** START OF PROVIDED DATA **

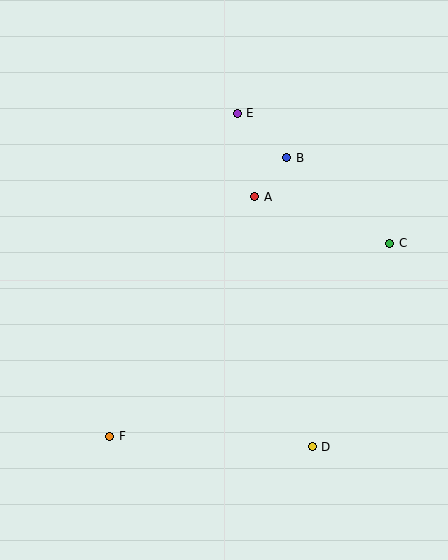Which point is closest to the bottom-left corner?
Point F is closest to the bottom-left corner.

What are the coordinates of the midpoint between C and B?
The midpoint between C and B is at (338, 201).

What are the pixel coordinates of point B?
Point B is at (287, 158).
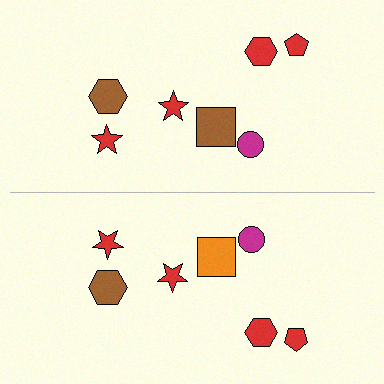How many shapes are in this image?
There are 14 shapes in this image.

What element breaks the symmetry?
The orange square on the bottom side breaks the symmetry — its mirror counterpart is brown.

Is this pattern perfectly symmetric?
No, the pattern is not perfectly symmetric. The orange square on the bottom side breaks the symmetry — its mirror counterpart is brown.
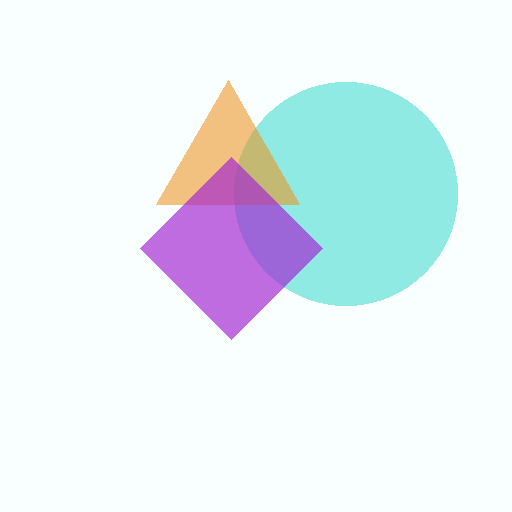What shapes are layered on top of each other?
The layered shapes are: a cyan circle, an orange triangle, a purple diamond.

** END OF PROVIDED DATA **

__WHAT IS NEEDED__
Repeat the material above verbatim, with no pictures in the output.

__EXERCISE RESULT__
Which point is closest to the bottom-left corner?
Point F is closest to the bottom-left corner.

What are the coordinates of the midpoint between C and B?
The midpoint between C and B is at (338, 201).

What are the pixel coordinates of point B?
Point B is at (287, 158).
How many shapes are in this image?
There are 14 shapes in this image.

What element breaks the symmetry?
The orange square on the bottom side breaks the symmetry — its mirror counterpart is brown.

Is this pattern perfectly symmetric?
No, the pattern is not perfectly symmetric. The orange square on the bottom side breaks the symmetry — its mirror counterpart is brown.
What shapes are layered on top of each other?
The layered shapes are: a cyan circle, an orange triangle, a purple diamond.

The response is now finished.